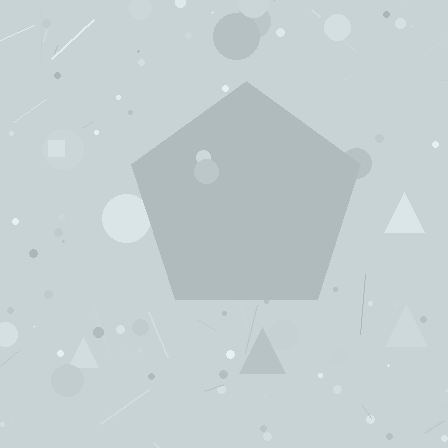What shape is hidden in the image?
A pentagon is hidden in the image.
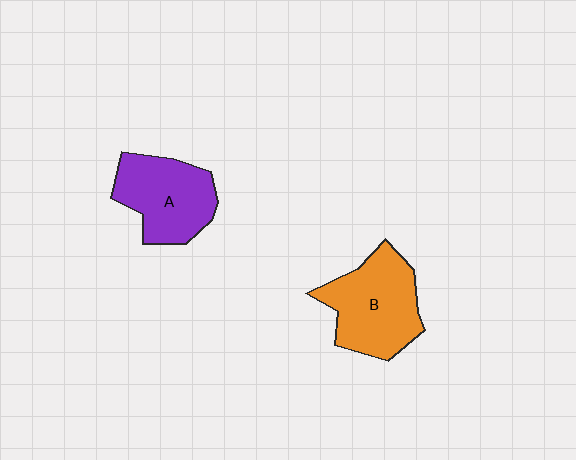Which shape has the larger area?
Shape B (orange).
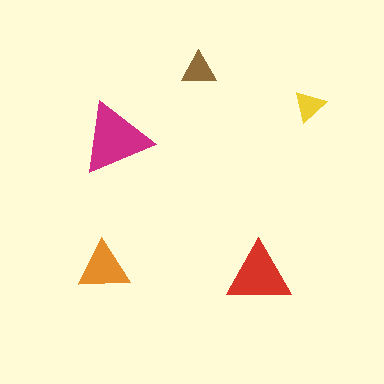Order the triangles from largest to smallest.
the magenta one, the red one, the orange one, the brown one, the yellow one.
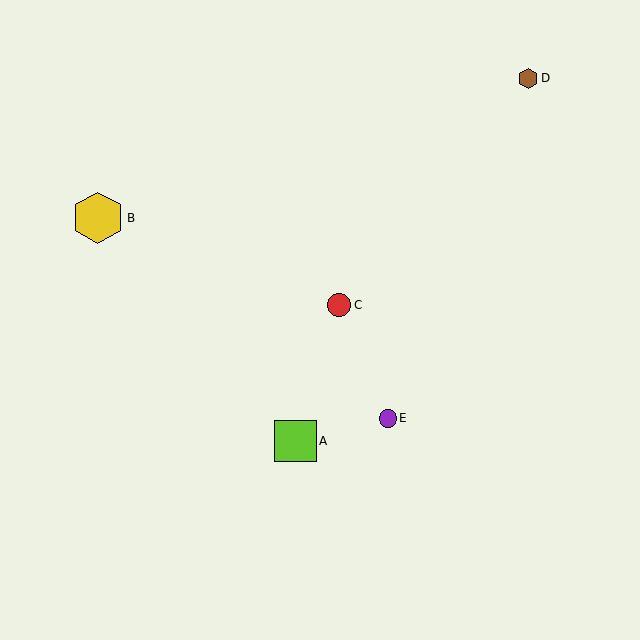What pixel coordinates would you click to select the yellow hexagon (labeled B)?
Click at (98, 218) to select the yellow hexagon B.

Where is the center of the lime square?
The center of the lime square is at (296, 441).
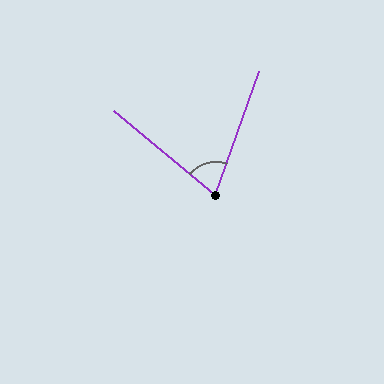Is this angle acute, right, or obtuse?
It is acute.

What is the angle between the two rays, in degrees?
====
Set problem: Give back all entries exactly. No pictures belong in the copy.

Completed task:
What shape is hidden in the image?
A pentagon is hidden in the image.
Which shape has the larger area?
Shape B (orange).
Order the triangles from largest to smallest.
the magenta one, the red one, the orange one, the brown one, the yellow one.
What pixel coordinates would you click to select the yellow hexagon (labeled B)?
Click at (98, 218) to select the yellow hexagon B.

Where is the center of the lime square?
The center of the lime square is at (296, 441).
Is this angle acute, right, or obtuse?
It is acute.

What is the angle between the two rays, in degrees?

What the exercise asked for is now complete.